- _TASK DETAILS_
Leave out any picture and return the remaining listing below exactly as given.

(Shape perception records)
--*--

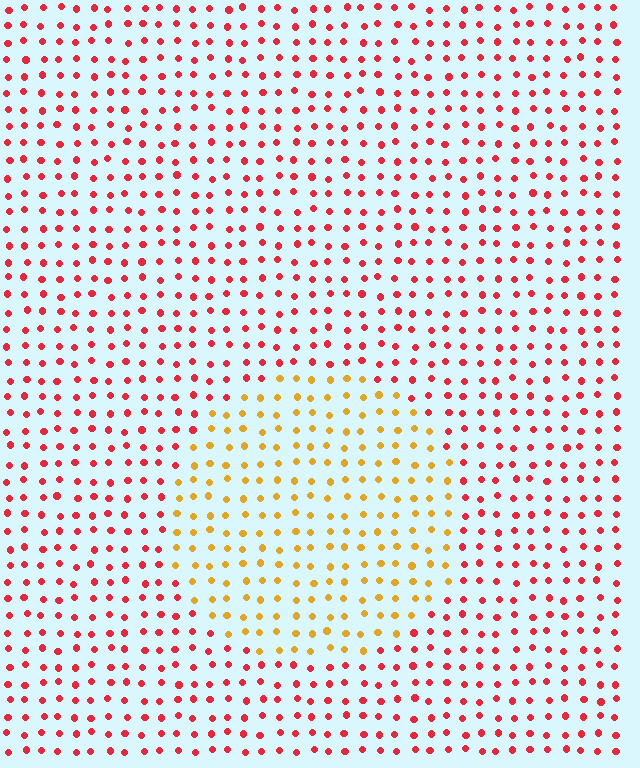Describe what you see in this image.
The image is filled with small red elements in a uniform arrangement. A circle-shaped region is visible where the elements are tinted to a slightly different hue, forming a subtle color boundary.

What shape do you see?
I see a circle.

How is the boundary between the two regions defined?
The boundary is defined purely by a slight shift in hue (about 48 degrees). Spacing, size, and orientation are identical on both sides.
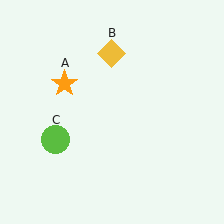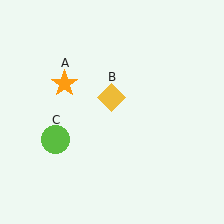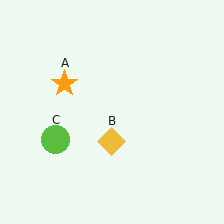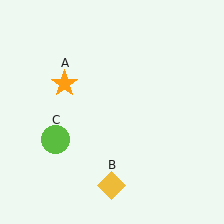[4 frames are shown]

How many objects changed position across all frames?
1 object changed position: yellow diamond (object B).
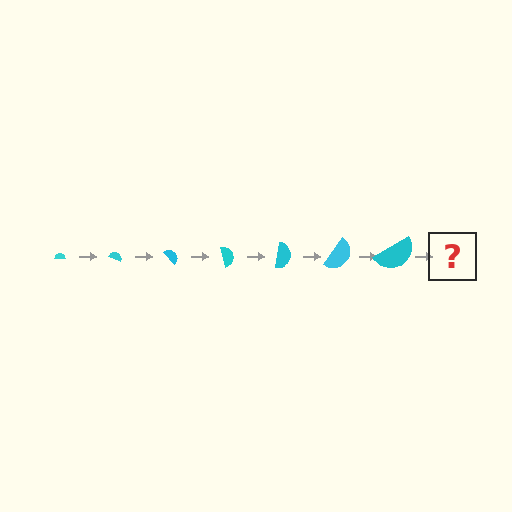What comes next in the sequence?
The next element should be a semicircle, larger than the previous one and rotated 175 degrees clockwise from the start.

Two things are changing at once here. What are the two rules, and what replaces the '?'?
The two rules are that the semicircle grows larger each step and it rotates 25 degrees clockwise each step. The '?' should be a semicircle, larger than the previous one and rotated 175 degrees clockwise from the start.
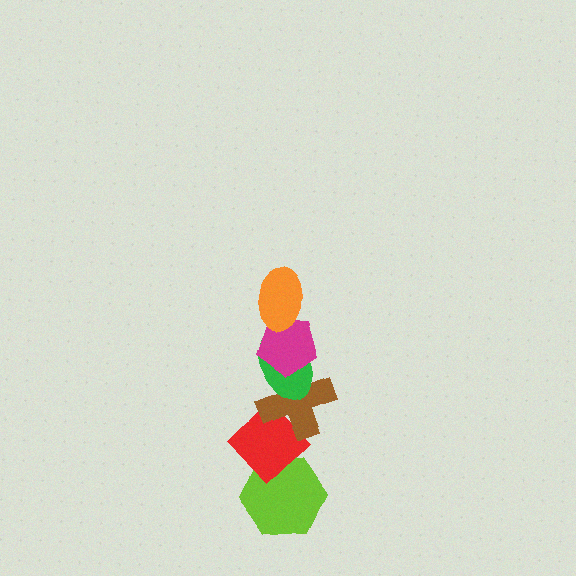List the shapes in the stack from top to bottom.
From top to bottom: the orange ellipse, the magenta pentagon, the green ellipse, the brown cross, the red diamond, the lime hexagon.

--*--

- _CORRECT ANSWER_
Describe what you see in this image.
The image is filled with small red elements in a uniform arrangement. A circle-shaped region is visible where the elements are tinted to a slightly different hue, forming a subtle color boundary.

What shape do you see?
I see a circle.

How is the boundary between the two regions defined?
The boundary is defined purely by a slight shift in hue (about 48 degrees). Spacing, size, and orientation are identical on both sides.
[4 frames are shown]

How many objects changed position across all frames?
1 object changed position: yellow diamond (object B).
What comes next in the sequence?
The next element should be a semicircle, larger than the previous one and rotated 175 degrees clockwise from the start.

Two things are changing at once here. What are the two rules, and what replaces the '?'?
The two rules are that the semicircle grows larger each step and it rotates 25 degrees clockwise each step. The '?' should be a semicircle, larger than the previous one and rotated 175 degrees clockwise from the start.
List the shapes in the stack from top to bottom.
From top to bottom: the orange ellipse, the magenta pentagon, the green ellipse, the brown cross, the red diamond, the lime hexagon.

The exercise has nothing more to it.